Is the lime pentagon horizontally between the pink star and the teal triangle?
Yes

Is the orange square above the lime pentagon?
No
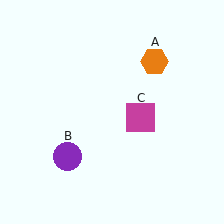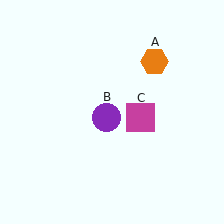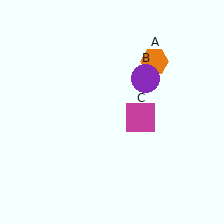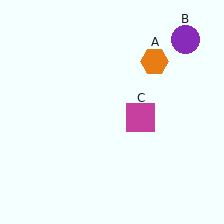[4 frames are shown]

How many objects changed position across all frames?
1 object changed position: purple circle (object B).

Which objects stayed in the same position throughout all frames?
Orange hexagon (object A) and magenta square (object C) remained stationary.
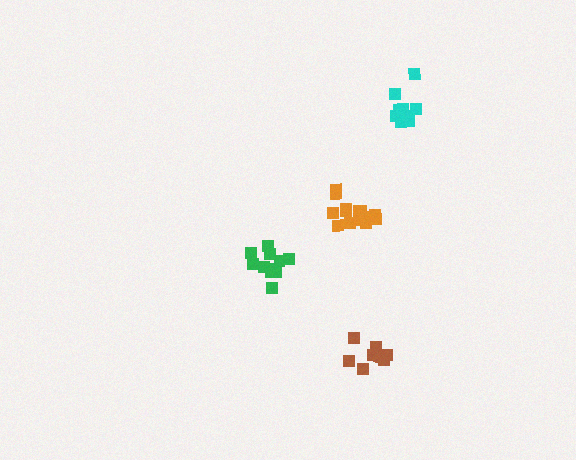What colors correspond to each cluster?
The clusters are colored: cyan, green, brown, orange.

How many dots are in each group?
Group 1: 11 dots, Group 2: 11 dots, Group 3: 9 dots, Group 4: 14 dots (45 total).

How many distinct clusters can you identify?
There are 4 distinct clusters.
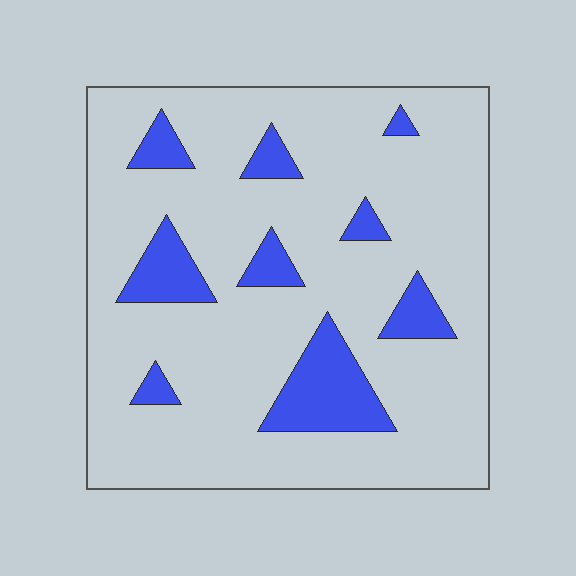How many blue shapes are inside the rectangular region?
9.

================================

■ **TASK BRIEF**:
Copy every record above exactly, leaving out the pictures.

■ **EXERCISE RESULT**:
Is the lime pentagon horizontally between the pink star and the teal triangle?
Yes

Is the orange square above the lime pentagon?
No
[4 frames are shown]

How many objects changed position across all frames?
1 object changed position: purple circle (object B).

Which objects stayed in the same position throughout all frames?
Orange hexagon (object A) and magenta square (object C) remained stationary.
What colors correspond to each cluster?
The clusters are colored: cyan, green, brown, orange.

How many dots are in each group?
Group 1: 11 dots, Group 2: 11 dots, Group 3: 9 dots, Group 4: 14 dots (45 total).

How many distinct clusters can you identify?
There are 4 distinct clusters.
How many blue shapes are inside the rectangular region?
9.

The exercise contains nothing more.